(TASK GOAL): Write out every entry exactly as it appears.

Dataset items about geometric figures:
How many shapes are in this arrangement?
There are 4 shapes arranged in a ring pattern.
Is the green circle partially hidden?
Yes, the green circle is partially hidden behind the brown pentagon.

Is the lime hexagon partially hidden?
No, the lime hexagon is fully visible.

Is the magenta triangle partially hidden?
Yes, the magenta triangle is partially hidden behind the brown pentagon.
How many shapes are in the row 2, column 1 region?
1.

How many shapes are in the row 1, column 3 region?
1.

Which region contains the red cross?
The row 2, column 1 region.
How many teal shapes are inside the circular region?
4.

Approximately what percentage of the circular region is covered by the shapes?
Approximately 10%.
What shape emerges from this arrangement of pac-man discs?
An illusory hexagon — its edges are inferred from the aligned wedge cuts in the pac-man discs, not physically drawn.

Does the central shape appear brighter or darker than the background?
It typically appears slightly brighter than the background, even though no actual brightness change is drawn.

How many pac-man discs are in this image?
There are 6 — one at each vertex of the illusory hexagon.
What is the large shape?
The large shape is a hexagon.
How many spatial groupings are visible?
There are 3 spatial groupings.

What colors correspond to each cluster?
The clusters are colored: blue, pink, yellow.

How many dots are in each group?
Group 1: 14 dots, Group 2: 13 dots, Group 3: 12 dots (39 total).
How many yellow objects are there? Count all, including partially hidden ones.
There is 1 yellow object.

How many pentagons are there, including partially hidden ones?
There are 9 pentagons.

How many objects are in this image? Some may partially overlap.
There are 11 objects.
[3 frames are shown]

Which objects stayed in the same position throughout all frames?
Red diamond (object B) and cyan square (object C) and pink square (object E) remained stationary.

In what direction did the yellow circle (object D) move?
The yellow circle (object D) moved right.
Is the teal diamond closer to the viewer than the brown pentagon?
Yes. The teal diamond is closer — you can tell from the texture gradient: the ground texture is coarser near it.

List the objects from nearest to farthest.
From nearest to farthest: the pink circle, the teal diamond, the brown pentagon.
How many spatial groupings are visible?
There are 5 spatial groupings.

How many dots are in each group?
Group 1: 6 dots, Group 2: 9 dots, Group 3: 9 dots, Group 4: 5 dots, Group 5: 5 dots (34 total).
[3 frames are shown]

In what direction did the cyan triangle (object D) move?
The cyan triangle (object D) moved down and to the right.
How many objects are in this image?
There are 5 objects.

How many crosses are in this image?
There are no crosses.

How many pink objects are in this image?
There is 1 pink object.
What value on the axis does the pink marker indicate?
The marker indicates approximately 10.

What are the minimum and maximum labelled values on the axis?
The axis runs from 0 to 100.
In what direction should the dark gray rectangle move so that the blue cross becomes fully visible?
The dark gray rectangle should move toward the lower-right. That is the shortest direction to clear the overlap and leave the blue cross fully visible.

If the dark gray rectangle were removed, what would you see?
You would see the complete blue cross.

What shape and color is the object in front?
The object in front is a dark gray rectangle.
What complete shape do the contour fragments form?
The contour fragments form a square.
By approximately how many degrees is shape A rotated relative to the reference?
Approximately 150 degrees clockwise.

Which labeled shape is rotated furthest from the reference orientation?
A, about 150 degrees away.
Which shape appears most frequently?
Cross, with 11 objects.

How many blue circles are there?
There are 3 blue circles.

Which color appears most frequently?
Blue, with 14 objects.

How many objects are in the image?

(THE ANSWER):
How many shapes are in this arrangement?
There are 4 shapes arranged in a ring pattern.
Is the green circle partially hidden?
Yes, the green circle is partially hidden behind the brown pentagon.

Is the lime hexagon partially hidden?
No, the lime hexagon is fully visible.

Is the magenta triangle partially hidden?
Yes, the magenta triangle is partially hidden behind the brown pentagon.
How many shapes are in the row 2, column 1 region?
1.

How many shapes are in the row 1, column 3 region?
1.

Which region contains the red cross?
The row 2, column 1 region.
How many teal shapes are inside the circular region?
4.

Approximately what percentage of the circular region is covered by the shapes?
Approximately 10%.
What shape emerges from this arrangement of pac-man discs?
An illusory hexagon — its edges are inferred from the aligned wedge cuts in the pac-man discs, not physically drawn.

Does the central shape appear brighter or darker than the background?
It typically appears slightly brighter than the background, even though no actual brightness change is drawn.

How many pac-man discs are in this image?
There are 6 — one at each vertex of the illusory hexagon.
What is the large shape?
The large shape is a hexagon.
How many spatial groupings are visible?
There are 3 spatial groupings.

What colors correspond to each cluster?
The clusters are colored: blue, pink, yellow.

How many dots are in each group?
Group 1: 14 dots, Group 2: 13 dots, Group 3: 12 dots (39 total).
How many yellow objects are there? Count all, including partially hidden ones.
There is 1 yellow object.

How many pentagons are there, including partially hidden ones?
There are 9 pentagons.

How many objects are in this image? Some may partially overlap.
There are 11 objects.
[3 frames are shown]

Which objects stayed in the same position throughout all frames?
Red diamond (object B) and cyan square (object C) and pink square (object E) remained stationary.

In what direction did the yellow circle (object D) move?
The yellow circle (object D) moved right.
Is the teal diamond closer to the viewer than the brown pentagon?
Yes. The teal diamond is closer — you can tell from the texture gradient: the ground texture is coarser near it.

List the objects from nearest to farthest.
From nearest to farthest: the pink circle, the teal diamond, the brown pentagon.
How many spatial groupings are visible?
There are 5 spatial groupings.

How many dots are in each group?
Group 1: 6 dots, Group 2: 9 dots, Group 3: 9 dots, Group 4: 5 dots, Group 5: 5 dots (34 total).
[3 frames are shown]

In what direction did the cyan triangle (object D) move?
The cyan triangle (object D) moved down and to the right.
How many objects are in this image?
There are 5 objects.

How many crosses are in this image?
There are no crosses.

How many pink objects are in this image?
There is 1 pink object.
What value on the axis does the pink marker indicate?
The marker indicates approximately 10.

What are the minimum and maximum labelled values on the axis?
The axis runs from 0 to 100.
In what direction should the dark gray rectangle move so that the blue cross becomes fully visible?
The dark gray rectangle should move toward the lower-right. That is the shortest direction to clear the overlap and leave the blue cross fully visible.

If the dark gray rectangle were removed, what would you see?
You would see the complete blue cross.

What shape and color is the object in front?
The object in front is a dark gray rectangle.
What complete shape do the contour fragments form?
The contour fragments form a square.
By approximately how many degrees is shape A rotated relative to the reference?
Approximately 150 degrees clockwise.

Which labeled shape is rotated furthest from the reference orientation?
A, about 150 degrees away.
Which shape appears most frequently?
Cross, with 11 objects.

How many blue circles are there?
There are 3 blue circles.

Which color appears most frequently?
Blue, with 14 objects.

How many objects are in the image?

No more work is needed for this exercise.